**YOUR GOAL**
Word for word, repeat the lines of the records from the one containing "Which shape appears most frequently?" through the last line, both included.

**Synthetic geometry question rows**
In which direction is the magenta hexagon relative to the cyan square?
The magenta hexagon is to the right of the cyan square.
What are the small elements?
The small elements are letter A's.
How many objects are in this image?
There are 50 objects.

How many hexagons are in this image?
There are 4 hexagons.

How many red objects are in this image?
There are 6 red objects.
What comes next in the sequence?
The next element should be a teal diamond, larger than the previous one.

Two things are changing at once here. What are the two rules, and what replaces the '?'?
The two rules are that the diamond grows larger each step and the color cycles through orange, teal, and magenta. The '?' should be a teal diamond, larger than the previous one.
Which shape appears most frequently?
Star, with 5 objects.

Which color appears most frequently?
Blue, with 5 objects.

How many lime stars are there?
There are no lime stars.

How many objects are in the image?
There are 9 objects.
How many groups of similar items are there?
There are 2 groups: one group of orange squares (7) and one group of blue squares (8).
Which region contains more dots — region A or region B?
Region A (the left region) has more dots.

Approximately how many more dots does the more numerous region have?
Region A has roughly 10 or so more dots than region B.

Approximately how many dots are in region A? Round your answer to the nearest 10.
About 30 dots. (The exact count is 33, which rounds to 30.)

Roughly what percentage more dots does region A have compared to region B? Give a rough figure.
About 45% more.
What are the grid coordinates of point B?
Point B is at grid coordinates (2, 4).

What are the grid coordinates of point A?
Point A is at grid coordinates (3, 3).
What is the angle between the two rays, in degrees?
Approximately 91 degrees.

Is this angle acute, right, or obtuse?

**EXERCISE ANSWER**
Which shape appears most frequently?
Star, with 5 objects.

Which color appears most frequently?
Blue, with 5 objects.

How many lime stars are there?
There are no lime stars.

How many objects are in the image?
There are 9 objects.
How many groups of similar items are there?
There are 2 groups: one group of orange squares (7) and one group of blue squares (8).
Which region contains more dots — region A or region B?
Region A (the left region) has more dots.

Approximately how many more dots does the more numerous region have?
Region A has roughly 10 or so more dots than region B.

Approximately how many dots are in region A? Round your answer to the nearest 10.
About 30 dots. (The exact count is 33, which rounds to 30.)

Roughly what percentage more dots does region A have compared to region B? Give a rough figure.
About 45% more.
What are the grid coordinates of point B?
Point B is at grid coordinates (2, 4).

What are the grid coordinates of point A?
Point A is at grid coordinates (3, 3).
What is the angle between the two rays, in degrees?
Approximately 91 degrees.

Is this angle acute, right, or obtuse?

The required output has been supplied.